Write out every record in full, exactly as written, please.

——

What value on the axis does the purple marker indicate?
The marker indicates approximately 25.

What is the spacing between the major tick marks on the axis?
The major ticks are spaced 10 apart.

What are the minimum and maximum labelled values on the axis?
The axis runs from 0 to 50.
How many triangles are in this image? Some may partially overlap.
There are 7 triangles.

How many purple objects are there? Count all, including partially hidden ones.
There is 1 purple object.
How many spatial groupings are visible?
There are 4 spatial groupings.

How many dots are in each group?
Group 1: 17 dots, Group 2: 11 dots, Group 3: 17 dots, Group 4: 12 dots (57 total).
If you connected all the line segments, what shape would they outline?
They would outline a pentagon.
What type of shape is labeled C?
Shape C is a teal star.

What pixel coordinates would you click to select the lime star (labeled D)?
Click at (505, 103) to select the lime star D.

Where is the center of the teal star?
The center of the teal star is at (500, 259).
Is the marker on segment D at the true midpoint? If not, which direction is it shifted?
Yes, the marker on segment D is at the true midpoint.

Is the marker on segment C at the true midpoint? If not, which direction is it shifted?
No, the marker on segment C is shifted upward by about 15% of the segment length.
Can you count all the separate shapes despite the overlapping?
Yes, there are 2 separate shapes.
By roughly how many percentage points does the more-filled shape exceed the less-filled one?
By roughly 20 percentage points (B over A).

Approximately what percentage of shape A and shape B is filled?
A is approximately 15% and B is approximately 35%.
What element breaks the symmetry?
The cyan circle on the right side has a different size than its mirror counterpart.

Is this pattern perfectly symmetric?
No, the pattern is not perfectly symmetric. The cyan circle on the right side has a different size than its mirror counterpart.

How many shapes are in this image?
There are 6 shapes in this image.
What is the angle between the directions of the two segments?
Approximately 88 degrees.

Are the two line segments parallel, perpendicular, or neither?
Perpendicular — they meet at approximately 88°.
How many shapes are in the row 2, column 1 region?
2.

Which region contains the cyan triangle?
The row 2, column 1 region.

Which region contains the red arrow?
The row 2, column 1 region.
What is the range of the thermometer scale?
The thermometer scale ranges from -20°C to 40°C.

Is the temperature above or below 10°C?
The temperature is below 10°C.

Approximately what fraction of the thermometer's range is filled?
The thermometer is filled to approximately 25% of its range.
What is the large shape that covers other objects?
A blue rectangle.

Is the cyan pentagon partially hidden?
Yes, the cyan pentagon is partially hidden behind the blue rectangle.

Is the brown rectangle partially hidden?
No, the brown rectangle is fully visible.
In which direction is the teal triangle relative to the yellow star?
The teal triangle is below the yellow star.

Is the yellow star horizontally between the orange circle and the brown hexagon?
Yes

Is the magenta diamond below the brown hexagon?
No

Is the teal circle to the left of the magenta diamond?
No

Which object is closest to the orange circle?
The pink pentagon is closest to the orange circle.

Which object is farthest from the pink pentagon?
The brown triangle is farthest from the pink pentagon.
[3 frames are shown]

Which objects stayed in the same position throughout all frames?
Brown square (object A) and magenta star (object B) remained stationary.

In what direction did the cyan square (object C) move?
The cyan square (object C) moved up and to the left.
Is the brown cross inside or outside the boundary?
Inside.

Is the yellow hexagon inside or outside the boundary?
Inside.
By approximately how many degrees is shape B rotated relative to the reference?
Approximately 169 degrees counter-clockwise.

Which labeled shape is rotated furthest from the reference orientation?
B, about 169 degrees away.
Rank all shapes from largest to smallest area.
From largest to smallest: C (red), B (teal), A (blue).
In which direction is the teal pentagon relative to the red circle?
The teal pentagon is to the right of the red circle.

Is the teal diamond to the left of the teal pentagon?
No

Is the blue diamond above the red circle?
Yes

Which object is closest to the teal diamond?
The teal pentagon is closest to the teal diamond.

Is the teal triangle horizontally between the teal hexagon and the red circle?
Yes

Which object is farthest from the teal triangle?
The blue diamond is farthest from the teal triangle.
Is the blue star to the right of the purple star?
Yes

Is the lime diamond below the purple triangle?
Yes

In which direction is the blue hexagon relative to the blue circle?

——

_COMPLETE ANSWER_
What value on the axis does the purple marker indicate?
The marker indicates approximately 25.

What is the spacing between the major tick marks on the axis?
The major ticks are spaced 10 apart.

What are the minimum and maximum labelled values on the axis?
The axis runs from 0 to 50.
How many triangles are in this image? Some may partially overlap.
There are 7 triangles.

How many purple objects are there? Count all, including partially hidden ones.
There is 1 purple object.
How many spatial groupings are visible?
There are 4 spatial groupings.

How many dots are in each group?
Group 1: 17 dots, Group 2: 11 dots, Group 3: 17 dots, Group 4: 12 dots (57 total).
If you connected all the line segments, what shape would they outline?
They would outline a pentagon.
What type of shape is labeled C?
Shape C is a teal star.

What pixel coordinates would you click to select the lime star (labeled D)?
Click at (505, 103) to select the lime star D.

Where is the center of the teal star?
The center of the teal star is at (500, 259).
Is the marker on segment D at the true midpoint? If not, which direction is it shifted?
Yes, the marker on segment D is at the true midpoint.

Is the marker on segment C at the true midpoint? If not, which direction is it shifted?
No, the marker on segment C is shifted upward by about 15% of the segment length.
Can you count all the separate shapes despite the overlapping?
Yes, there are 2 separate shapes.
By roughly how many percentage points does the more-filled shape exceed the less-filled one?
By roughly 20 percentage points (B over A).

Approximately what percentage of shape A and shape B is filled?
A is approximately 15% and B is approximately 35%.
What element breaks the symmetry?
The cyan circle on the right side has a different size than its mirror counterpart.

Is this pattern perfectly symmetric?
No, the pattern is not perfectly symmetric. The cyan circle on the right side has a different size than its mirror counterpart.

How many shapes are in this image?
There are 6 shapes in this image.
What is the angle between the directions of the two segments?
Approximately 88 degrees.

Are the two line segments parallel, perpendicular, or neither?
Perpendicular — they meet at approximately 88°.
How many shapes are in the row 2, column 1 region?
2.

Which region contains the cyan triangle?
The row 2, column 1 region.

Which region contains the red arrow?
The row 2, column 1 region.
What is the range of the thermometer scale?
The thermometer scale ranges from -20°C to 40°C.

Is the temperature above or below 10°C?
The temperature is below 10°C.

Approximately what fraction of the thermometer's range is filled?
The thermometer is filled to approximately 25% of its range.
What is the large shape that covers other objects?
A blue rectangle.

Is the cyan pentagon partially hidden?
Yes, the cyan pentagon is partially hidden behind the blue rectangle.

Is the brown rectangle partially hidden?
No, the brown rectangle is fully visible.
In which direction is the teal triangle relative to the yellow star?
The teal triangle is below the yellow star.

Is the yellow star horizontally between the orange circle and the brown hexagon?
Yes

Is the magenta diamond below the brown hexagon?
No

Is the teal circle to the left of the magenta diamond?
No

Which object is closest to the orange circle?
The pink pentagon is closest to the orange circle.

Which object is farthest from the pink pentagon?
The brown triangle is farthest from the pink pentagon.
[3 frames are shown]

Which objects stayed in the same position throughout all frames?
Brown square (object A) and magenta star (object B) remained stationary.

In what direction did the cyan square (object C) move?
The cyan square (object C) moved up and to the left.
Is the brown cross inside or outside the boundary?
Inside.

Is the yellow hexagon inside or outside the boundary?
Inside.
By approximately how many degrees is shape B rotated relative to the reference?
Approximately 169 degrees counter-clockwise.

Which labeled shape is rotated furthest from the reference orientation?
B, about 169 degrees away.
Rank all shapes from largest to smallest area.
From largest to smallest: C (red), B (teal), A (blue).
In which direction is the teal pentagon relative to the red circle?
The teal pentagon is to the right of the red circle.

Is the teal diamond to the left of the teal pentagon?
No

Is the blue diamond above the red circle?
Yes

Which object is closest to the teal diamond?
The teal pentagon is closest to the teal diamond.

Is the teal triangle horizontally between the teal hexagon and the red circle?
Yes

Which object is farthest from the teal triangle?
The blue diamond is farthest from the teal triangle.
Is the blue star to the right of the purple star?
Yes

Is the lime diamond below the purple triangle?
Yes

In which direction is the blue hexagon relative to the blue circle?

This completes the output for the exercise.